• Your objective
Show each line of the data below that contains the string "heart", and copy every such line in full. Case matters.
— Start of Information provided —
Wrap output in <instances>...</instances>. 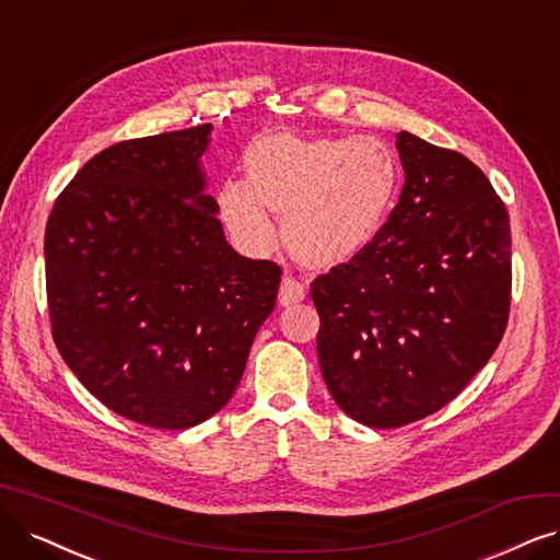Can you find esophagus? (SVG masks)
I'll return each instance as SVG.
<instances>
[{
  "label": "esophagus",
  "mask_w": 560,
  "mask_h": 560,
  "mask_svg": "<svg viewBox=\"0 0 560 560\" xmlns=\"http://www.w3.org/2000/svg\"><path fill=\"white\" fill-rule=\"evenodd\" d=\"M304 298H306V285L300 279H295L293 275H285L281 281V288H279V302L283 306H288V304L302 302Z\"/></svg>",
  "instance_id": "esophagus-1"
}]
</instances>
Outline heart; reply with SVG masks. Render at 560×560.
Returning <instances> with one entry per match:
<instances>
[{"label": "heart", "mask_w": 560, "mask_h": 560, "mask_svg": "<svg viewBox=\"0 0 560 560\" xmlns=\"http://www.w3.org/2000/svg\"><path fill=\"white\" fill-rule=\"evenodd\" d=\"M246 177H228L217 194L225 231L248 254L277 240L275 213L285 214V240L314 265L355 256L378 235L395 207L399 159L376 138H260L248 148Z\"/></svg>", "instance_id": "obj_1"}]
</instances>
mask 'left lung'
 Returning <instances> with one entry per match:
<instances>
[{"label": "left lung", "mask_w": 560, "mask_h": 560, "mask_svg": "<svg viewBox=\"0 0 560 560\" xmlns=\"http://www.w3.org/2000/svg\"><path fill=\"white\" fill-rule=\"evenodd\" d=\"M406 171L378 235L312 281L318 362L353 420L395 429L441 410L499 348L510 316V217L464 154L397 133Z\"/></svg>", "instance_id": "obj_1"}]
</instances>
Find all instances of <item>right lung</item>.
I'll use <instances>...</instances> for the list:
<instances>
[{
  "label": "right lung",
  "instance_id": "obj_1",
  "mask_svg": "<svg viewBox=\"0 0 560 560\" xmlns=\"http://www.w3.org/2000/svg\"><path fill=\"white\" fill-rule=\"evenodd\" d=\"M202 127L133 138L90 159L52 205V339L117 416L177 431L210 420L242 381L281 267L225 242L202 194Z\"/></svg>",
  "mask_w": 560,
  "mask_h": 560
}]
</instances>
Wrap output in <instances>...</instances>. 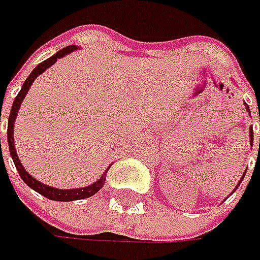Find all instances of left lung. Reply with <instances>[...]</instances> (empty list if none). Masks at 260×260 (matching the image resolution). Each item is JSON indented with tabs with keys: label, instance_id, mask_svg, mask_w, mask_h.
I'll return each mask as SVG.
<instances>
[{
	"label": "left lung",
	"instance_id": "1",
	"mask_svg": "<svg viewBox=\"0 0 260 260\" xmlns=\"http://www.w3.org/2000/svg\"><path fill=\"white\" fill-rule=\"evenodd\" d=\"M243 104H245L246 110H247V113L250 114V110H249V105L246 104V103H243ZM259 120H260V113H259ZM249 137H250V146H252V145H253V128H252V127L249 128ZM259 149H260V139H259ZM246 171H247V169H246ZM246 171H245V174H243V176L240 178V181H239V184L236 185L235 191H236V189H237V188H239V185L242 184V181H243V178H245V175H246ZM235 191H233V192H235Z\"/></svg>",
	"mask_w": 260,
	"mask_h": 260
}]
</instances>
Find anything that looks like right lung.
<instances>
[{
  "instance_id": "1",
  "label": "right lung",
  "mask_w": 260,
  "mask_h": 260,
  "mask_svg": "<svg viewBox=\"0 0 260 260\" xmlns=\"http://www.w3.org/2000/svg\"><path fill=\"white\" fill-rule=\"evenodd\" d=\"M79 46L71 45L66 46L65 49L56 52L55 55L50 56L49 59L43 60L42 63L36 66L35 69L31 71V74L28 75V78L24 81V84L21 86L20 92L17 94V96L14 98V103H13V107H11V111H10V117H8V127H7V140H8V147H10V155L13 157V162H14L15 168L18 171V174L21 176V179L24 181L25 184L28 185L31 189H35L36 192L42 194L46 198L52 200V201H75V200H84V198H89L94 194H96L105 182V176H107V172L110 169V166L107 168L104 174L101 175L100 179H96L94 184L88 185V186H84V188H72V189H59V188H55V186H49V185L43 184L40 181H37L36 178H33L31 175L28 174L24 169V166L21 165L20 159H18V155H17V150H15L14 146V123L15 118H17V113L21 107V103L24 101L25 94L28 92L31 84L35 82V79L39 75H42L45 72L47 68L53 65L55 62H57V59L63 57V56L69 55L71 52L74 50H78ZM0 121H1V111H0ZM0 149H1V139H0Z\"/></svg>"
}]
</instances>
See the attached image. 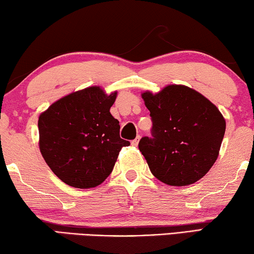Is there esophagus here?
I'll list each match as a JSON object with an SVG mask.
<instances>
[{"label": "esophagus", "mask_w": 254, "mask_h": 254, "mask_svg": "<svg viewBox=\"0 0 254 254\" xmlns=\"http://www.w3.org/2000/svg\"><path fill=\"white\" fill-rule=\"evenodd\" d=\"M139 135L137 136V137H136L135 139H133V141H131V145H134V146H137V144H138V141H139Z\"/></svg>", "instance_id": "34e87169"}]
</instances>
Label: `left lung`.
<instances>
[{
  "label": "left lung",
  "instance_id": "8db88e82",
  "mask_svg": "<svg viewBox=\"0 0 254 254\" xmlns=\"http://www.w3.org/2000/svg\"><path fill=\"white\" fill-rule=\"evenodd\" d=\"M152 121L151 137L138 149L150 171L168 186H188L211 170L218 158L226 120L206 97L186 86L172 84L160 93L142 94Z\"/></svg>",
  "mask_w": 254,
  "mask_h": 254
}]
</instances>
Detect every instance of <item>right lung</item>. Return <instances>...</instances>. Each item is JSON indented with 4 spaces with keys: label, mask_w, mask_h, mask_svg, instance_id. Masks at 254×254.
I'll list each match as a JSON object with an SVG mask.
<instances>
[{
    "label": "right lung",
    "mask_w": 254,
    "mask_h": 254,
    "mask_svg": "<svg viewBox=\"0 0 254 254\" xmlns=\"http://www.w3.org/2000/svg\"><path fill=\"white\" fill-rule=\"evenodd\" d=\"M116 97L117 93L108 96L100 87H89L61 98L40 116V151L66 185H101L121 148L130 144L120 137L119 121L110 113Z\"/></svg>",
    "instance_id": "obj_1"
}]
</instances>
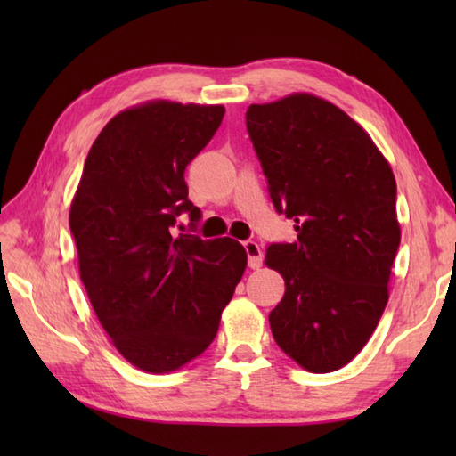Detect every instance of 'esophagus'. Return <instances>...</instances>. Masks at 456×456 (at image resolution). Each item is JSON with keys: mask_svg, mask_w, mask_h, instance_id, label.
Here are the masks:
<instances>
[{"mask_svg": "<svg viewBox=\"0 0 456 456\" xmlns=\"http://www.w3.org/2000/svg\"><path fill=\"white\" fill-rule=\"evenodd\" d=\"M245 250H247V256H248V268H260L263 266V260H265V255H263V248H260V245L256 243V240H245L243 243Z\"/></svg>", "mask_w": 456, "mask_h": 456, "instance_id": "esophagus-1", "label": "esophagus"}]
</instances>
— End of Information provided —
— Start of Information provided —
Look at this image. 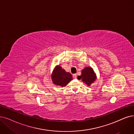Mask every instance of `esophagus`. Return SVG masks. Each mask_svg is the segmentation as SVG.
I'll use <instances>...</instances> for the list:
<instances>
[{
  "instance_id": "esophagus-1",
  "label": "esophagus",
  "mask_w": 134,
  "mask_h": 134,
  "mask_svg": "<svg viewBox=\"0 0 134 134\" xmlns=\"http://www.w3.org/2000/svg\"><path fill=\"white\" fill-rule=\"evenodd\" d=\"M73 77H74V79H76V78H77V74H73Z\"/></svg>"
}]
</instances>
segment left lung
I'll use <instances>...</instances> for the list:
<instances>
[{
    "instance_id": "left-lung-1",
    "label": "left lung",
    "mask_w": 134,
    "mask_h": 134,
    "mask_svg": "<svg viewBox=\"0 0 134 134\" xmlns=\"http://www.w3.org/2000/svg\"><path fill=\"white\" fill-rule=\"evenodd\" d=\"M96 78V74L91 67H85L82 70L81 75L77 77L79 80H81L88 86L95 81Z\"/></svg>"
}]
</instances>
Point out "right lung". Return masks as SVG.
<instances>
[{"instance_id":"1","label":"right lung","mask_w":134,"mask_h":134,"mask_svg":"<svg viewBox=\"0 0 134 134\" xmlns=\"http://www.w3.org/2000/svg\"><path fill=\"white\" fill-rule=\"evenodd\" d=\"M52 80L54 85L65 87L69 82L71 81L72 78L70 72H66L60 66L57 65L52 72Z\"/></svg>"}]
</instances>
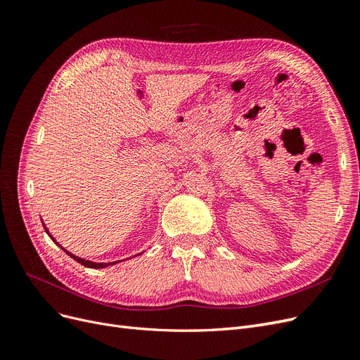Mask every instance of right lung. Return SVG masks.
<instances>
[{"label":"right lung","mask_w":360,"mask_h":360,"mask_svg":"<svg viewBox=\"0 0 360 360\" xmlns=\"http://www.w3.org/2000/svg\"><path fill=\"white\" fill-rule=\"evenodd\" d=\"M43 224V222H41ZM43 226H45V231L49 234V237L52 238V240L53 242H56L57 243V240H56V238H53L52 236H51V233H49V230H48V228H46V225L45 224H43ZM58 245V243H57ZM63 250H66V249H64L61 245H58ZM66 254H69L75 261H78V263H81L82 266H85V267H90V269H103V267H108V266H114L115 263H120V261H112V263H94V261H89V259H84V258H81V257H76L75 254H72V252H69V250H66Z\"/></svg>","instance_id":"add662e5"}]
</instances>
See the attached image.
— End of Information provided —
• Written response
Outline heart; reply with SVG masks. Render at 560×560.
[{"label": "heart", "mask_w": 560, "mask_h": 560, "mask_svg": "<svg viewBox=\"0 0 560 560\" xmlns=\"http://www.w3.org/2000/svg\"><path fill=\"white\" fill-rule=\"evenodd\" d=\"M246 177H228L217 194L225 231L248 254L277 240L275 213L285 214V240L314 265L355 256L378 235L395 207L399 159L376 138H260L248 148Z\"/></svg>", "instance_id": "obj_1"}]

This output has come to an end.